WHAT TO WORK ON: Write out each entry again. Keep every word exactly as it is.

(Dataset items)
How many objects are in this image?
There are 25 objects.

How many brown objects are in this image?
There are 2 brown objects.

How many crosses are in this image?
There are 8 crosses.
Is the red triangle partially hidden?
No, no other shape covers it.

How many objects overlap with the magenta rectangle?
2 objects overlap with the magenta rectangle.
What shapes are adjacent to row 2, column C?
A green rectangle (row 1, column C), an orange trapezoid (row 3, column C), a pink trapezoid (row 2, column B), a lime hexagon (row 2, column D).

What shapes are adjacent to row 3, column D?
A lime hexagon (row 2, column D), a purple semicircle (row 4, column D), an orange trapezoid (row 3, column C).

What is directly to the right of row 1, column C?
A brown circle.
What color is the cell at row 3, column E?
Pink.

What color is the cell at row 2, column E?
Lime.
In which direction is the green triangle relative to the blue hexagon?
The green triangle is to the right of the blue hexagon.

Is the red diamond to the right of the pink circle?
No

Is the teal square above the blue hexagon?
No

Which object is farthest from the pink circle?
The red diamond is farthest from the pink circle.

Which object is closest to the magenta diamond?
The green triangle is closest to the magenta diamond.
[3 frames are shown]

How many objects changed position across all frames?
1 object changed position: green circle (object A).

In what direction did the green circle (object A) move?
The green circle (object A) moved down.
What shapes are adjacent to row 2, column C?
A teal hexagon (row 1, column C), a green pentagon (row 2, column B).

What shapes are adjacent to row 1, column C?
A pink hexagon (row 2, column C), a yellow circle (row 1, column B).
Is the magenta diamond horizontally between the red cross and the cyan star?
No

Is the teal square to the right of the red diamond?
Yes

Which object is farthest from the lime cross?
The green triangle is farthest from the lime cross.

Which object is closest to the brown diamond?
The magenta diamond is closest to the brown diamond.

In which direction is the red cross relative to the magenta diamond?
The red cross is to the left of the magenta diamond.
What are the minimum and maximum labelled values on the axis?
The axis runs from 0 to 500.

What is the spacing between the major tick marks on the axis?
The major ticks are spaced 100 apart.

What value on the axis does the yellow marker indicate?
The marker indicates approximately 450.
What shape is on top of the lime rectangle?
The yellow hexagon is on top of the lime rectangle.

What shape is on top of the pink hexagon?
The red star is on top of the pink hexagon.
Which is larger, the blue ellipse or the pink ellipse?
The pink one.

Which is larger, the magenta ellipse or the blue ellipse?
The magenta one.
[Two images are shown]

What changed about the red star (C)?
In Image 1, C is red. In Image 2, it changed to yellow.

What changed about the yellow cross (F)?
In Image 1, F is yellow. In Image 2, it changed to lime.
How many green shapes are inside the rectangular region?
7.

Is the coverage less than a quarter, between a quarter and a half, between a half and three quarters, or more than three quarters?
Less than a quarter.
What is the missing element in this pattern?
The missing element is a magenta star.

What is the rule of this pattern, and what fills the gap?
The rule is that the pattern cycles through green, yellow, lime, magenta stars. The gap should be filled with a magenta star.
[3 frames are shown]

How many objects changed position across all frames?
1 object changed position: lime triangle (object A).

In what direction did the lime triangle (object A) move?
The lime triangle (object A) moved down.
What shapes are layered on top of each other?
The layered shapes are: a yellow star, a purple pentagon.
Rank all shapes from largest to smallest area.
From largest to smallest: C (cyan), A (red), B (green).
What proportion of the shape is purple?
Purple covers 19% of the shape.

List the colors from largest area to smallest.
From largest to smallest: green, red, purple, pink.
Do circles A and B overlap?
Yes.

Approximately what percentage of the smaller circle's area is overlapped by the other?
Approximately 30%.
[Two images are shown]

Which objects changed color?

IN RESPONSE:
How many objects are in this image?
There are 25 objects.

How many brown objects are in this image?
There are 2 brown objects.

How many crosses are in this image?
There are 8 crosses.
Is the red triangle partially hidden?
No, no other shape covers it.

How many objects overlap with the magenta rectangle?
2 objects overlap with the magenta rectangle.
What shapes are adjacent to row 2, column C?
A green rectangle (row 1, column C), an orange trapezoid (row 3, column C), a pink trapezoid (row 2, column B), a lime hexagon (row 2, column D).

What shapes are adjacent to row 3, column D?
A lime hexagon (row 2, column D), a purple semicircle (row 4, column D), an orange trapezoid (row 3, column C).

What is directly to the right of row 1, column C?
A brown circle.
What color is the cell at row 3, column E?
Pink.

What color is the cell at row 2, column E?
Lime.
In which direction is the green triangle relative to the blue hexagon?
The green triangle is to the right of the blue hexagon.

Is the red diamond to the right of the pink circle?
No

Is the teal square above the blue hexagon?
No

Which object is farthest from the pink circle?
The red diamond is farthest from the pink circle.

Which object is closest to the magenta diamond?
The green triangle is closest to the magenta diamond.
[3 frames are shown]

How many objects changed position across all frames?
1 object changed position: green circle (object A).

In what direction did the green circle (object A) move?
The green circle (object A) moved down.
What shapes are adjacent to row 2, column C?
A teal hexagon (row 1, column C), a green pentagon (row 2, column B).

What shapes are adjacent to row 1, column C?
A pink hexagon (row 2, column C), a yellow circle (row 1, column B).
Is the magenta diamond horizontally between the red cross and the cyan star?
No

Is the teal square to the right of the red diamond?
Yes

Which object is farthest from the lime cross?
The green triangle is farthest from the lime cross.

Which object is closest to the brown diamond?
The magenta diamond is closest to the brown diamond.

In which direction is the red cross relative to the magenta diamond?
The red cross is to the left of the magenta diamond.
What are the minimum and maximum labelled values on the axis?
The axis runs from 0 to 500.

What is the spacing between the major tick marks on the axis?
The major ticks are spaced 100 apart.

What value on the axis does the yellow marker indicate?
The marker indicates approximately 450.
What shape is on top of the lime rectangle?
The yellow hexagon is on top of the lime rectangle.

What shape is on top of the pink hexagon?
The red star is on top of the pink hexagon.
Which is larger, the blue ellipse or the pink ellipse?
The pink one.

Which is larger, the magenta ellipse or the blue ellipse?
The magenta one.
[Two images are shown]

What changed about the red star (C)?
In Image 1, C is red. In Image 2, it changed to yellow.

What changed about the yellow cross (F)?
In Image 1, F is yellow. In Image 2, it changed to lime.
How many green shapes are inside the rectangular region?
7.

Is the coverage less than a quarter, between a quarter and a half, between a half and three quarters, or more than three quarters?
Less than a quarter.
What is the missing element in this pattern?
The missing element is a magenta star.

What is the rule of this pattern, and what fills the gap?
The rule is that the pattern cycles through green, yellow, lime, magenta stars. The gap should be filled with a magenta star.
[3 frames are shown]

How many objects changed position across all frames?
1 object changed position: lime triangle (object A).

In what direction did the lime triangle (object A) move?
The lime triangle (object A) moved down.
What shapes are layered on top of each other?
The layered shapes are: a yellow star, a purple pentagon.
Rank all shapes from largest to smallest area.
From largest to smallest: C (cyan), A (red), B (green).
What proportion of the shape is purple?
Purple covers 19% of the shape.

List the colors from largest area to smallest.
From largest to smallest: green, red, purple, pink.
Do circles A and B overlap?
Yes.

Approximately what percentage of the smaller circle's area is overlapped by the other?
Approximately 30%.
[Two images are shown]

Which objects changed color?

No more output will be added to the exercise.